— Begin Input records —

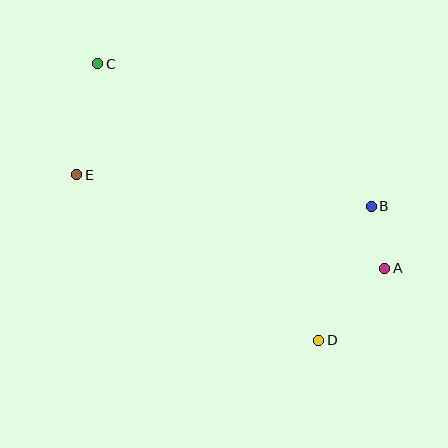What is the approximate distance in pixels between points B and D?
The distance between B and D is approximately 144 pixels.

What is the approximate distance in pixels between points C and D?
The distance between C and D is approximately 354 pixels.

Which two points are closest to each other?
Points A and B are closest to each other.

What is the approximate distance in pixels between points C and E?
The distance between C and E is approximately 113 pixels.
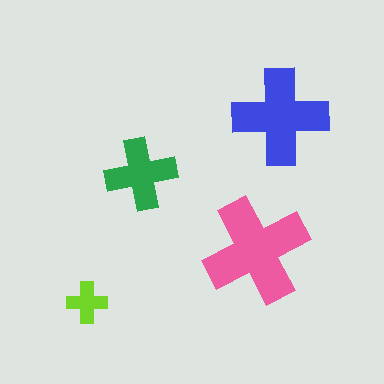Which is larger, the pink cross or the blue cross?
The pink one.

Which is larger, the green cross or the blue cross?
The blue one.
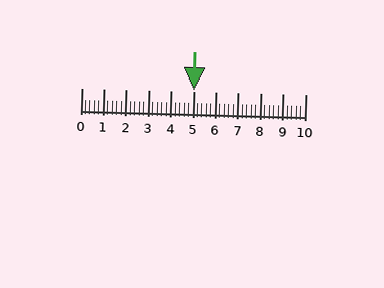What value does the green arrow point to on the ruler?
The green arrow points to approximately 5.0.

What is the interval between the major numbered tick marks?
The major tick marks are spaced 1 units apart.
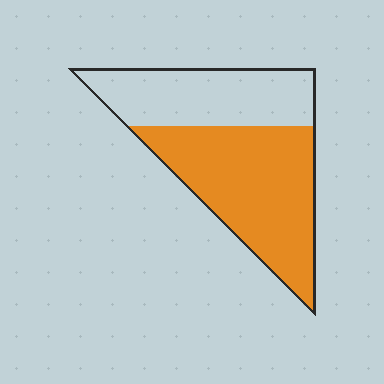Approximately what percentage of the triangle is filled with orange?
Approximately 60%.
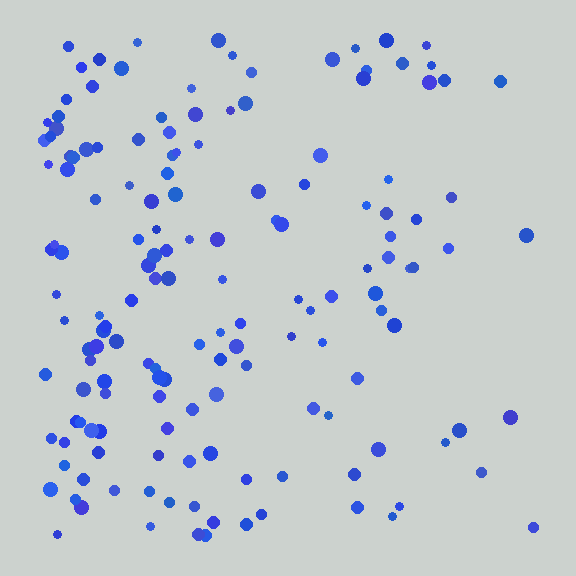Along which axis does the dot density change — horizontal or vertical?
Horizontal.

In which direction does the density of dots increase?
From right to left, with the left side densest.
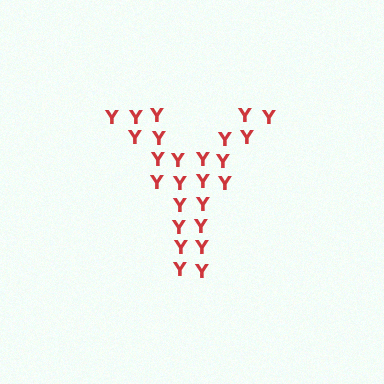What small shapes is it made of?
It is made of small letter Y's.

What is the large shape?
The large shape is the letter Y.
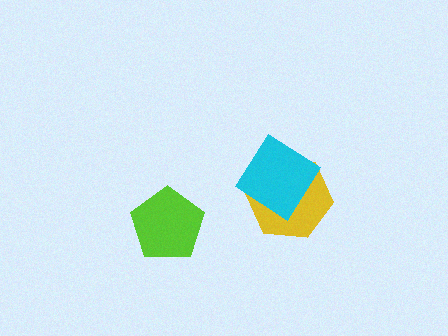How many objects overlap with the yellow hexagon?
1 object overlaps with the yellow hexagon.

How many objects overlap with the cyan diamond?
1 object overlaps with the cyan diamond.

— End Input records —

**Exercise directions:**
Take the listing above and print it exactly, apart from the pictures.

**Task solution:**
What is the approximate distance in pixels between points B and D?
The distance between B and D is approximately 144 pixels.

What is the approximate distance in pixels between points C and D?
The distance between C and D is approximately 354 pixels.

Which two points are closest to each other?
Points A and B are closest to each other.

What is the approximate distance in pixels between points C and E?
The distance between C and E is approximately 113 pixels.
Which is larger, the pink cross or the blue cross?
The pink one.

Which is larger, the green cross or the blue cross?
The blue one.
What value does the green arrow point to on the ruler?
The green arrow points to approximately 5.0.

What is the interval between the major numbered tick marks?
The major tick marks are spaced 1 units apart.
Approximately what percentage of the triangle is filled with orange?
Approximately 60%.
Along which axis does the dot density change — horizontal or vertical?
Horizontal.

In which direction does the density of dots increase?
From right to left, with the left side densest.
What small shapes is it made of?
It is made of small letter Y's.

What is the large shape?
The large shape is the letter Y.
How many objects overlap with the yellow hexagon?
1 object overlaps with the yellow hexagon.

How many objects overlap with the cyan diamond?
1 object overlaps with the cyan diamond.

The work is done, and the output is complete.